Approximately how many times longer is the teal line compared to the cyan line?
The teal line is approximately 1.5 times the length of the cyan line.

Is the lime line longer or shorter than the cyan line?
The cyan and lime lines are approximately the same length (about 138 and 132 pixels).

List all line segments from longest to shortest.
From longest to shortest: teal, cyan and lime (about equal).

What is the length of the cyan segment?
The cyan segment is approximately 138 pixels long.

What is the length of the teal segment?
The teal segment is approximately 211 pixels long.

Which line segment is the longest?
* * *
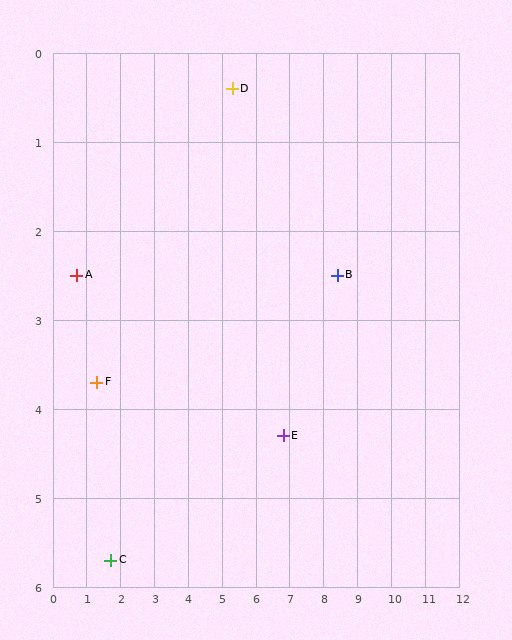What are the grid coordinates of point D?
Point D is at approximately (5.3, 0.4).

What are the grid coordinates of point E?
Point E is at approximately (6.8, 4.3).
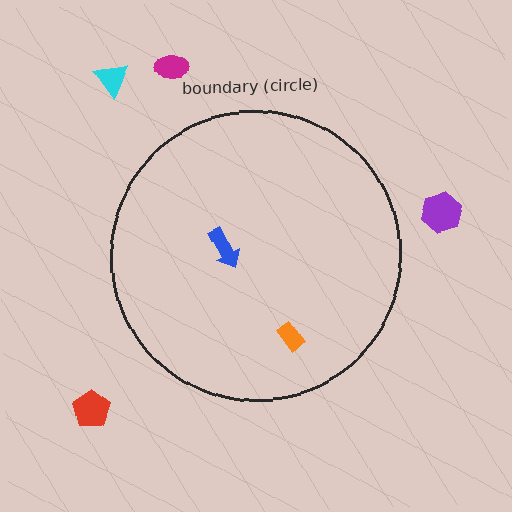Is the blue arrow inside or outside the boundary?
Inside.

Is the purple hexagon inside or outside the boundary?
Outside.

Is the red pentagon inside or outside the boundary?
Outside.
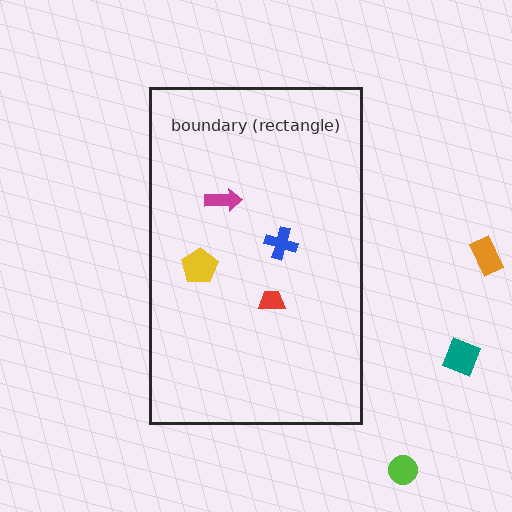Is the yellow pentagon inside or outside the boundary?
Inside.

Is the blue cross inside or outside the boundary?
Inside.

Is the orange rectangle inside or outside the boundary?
--
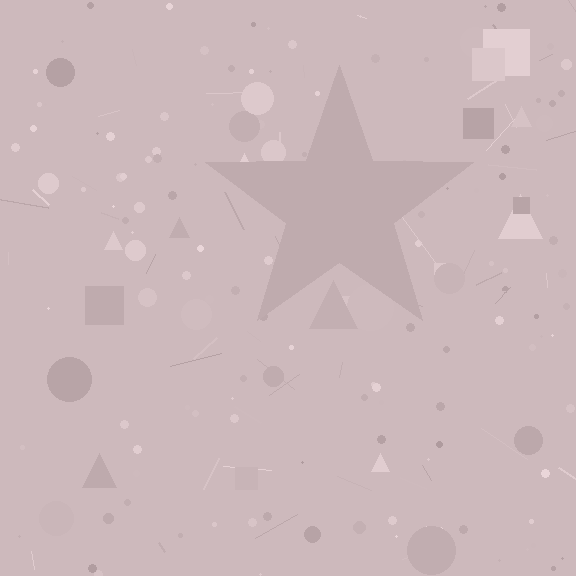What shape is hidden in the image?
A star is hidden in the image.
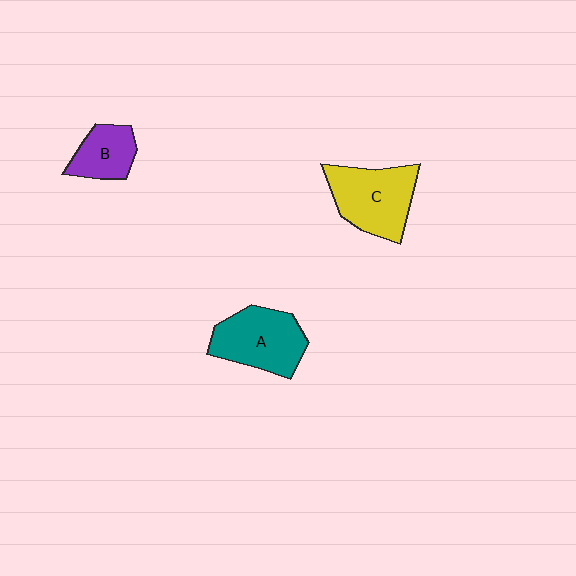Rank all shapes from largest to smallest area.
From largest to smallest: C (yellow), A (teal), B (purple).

Objective: Everything from the line with "What is the length of the teal segment?" through the line with "Which line segment is the longest?" is to be output exactly; leave out all other lines.

Exercise answer:
What is the length of the teal segment?
The teal segment is approximately 211 pixels long.

Which line segment is the longest?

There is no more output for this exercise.